Job ->
Quote the listing below in full and exactly as written, but omit every picture.

— START —

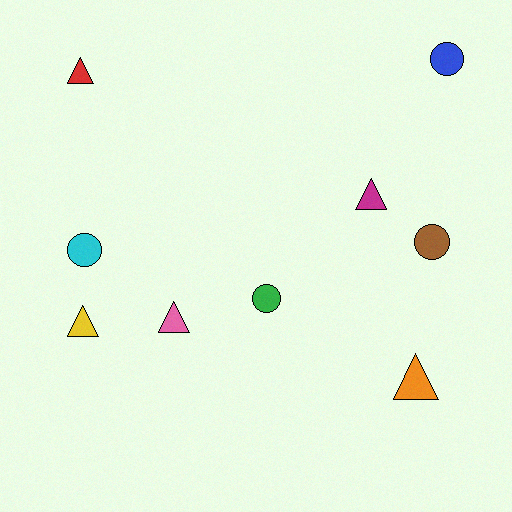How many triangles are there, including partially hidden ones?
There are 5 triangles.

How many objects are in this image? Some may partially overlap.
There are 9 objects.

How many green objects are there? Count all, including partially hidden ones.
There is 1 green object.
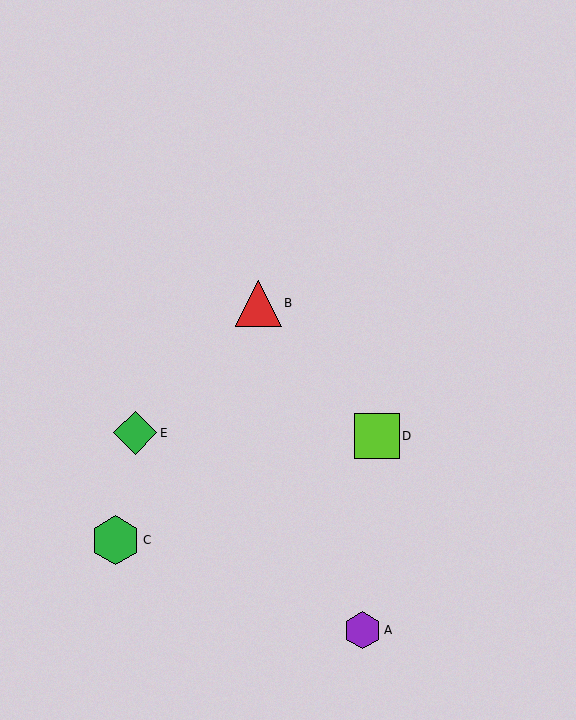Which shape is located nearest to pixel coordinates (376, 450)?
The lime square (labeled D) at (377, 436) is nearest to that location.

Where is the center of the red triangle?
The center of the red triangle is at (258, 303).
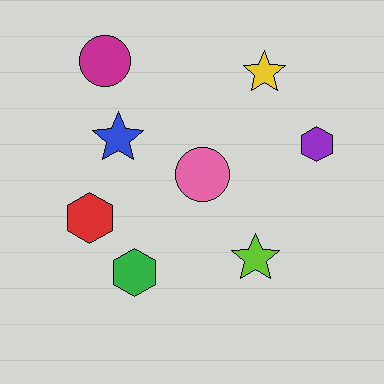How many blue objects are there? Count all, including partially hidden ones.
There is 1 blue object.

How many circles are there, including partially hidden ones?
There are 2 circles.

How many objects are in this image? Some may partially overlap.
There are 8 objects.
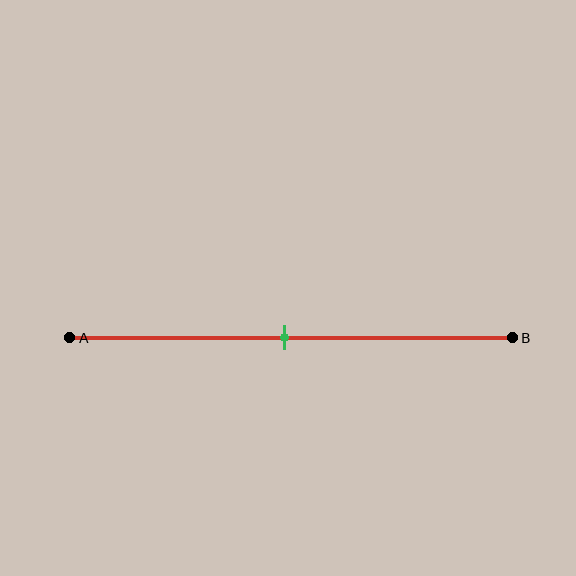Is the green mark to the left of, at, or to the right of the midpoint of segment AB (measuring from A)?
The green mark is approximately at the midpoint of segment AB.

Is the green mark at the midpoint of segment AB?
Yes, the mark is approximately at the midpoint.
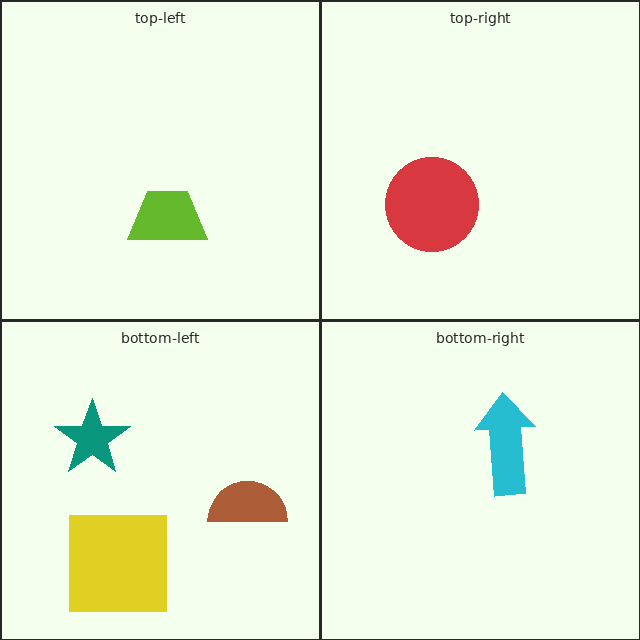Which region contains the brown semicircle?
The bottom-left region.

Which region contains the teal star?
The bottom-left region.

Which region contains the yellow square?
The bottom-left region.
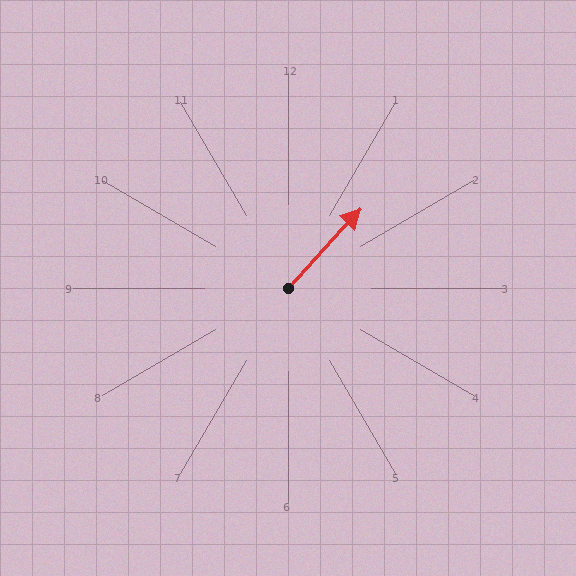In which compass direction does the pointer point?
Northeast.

— END —

Answer in full ->
How many triangles are there, including partially hidden ones?
There are 5 triangles.

How many objects are in this image? Some may partially overlap.
There are 9 objects.

How many green objects are there? Count all, including partially hidden ones.
There is 1 green object.
Which shape is located nearest to pixel coordinates (376, 450)?
The lime square (labeled D) at (377, 436) is nearest to that location.

Where is the center of the red triangle?
The center of the red triangle is at (258, 303).
How many blue objects are there? Count all, including partially hidden ones.
There is 1 blue object.

How many circles are there, including partially hidden ones?
There are 2 circles.

How many objects are in this image? Some may partially overlap.
There are 8 objects.
Is the green mark to the left of, at, or to the right of the midpoint of segment AB (measuring from A)?
The green mark is approximately at the midpoint of segment AB.

Is the green mark at the midpoint of segment AB?
Yes, the mark is approximately at the midpoint.
Which region contains the brown semicircle?
The bottom-left region.

Which region contains the teal star?
The bottom-left region.

Which region contains the yellow square?
The bottom-left region.
In which compass direction does the pointer point?
Northeast.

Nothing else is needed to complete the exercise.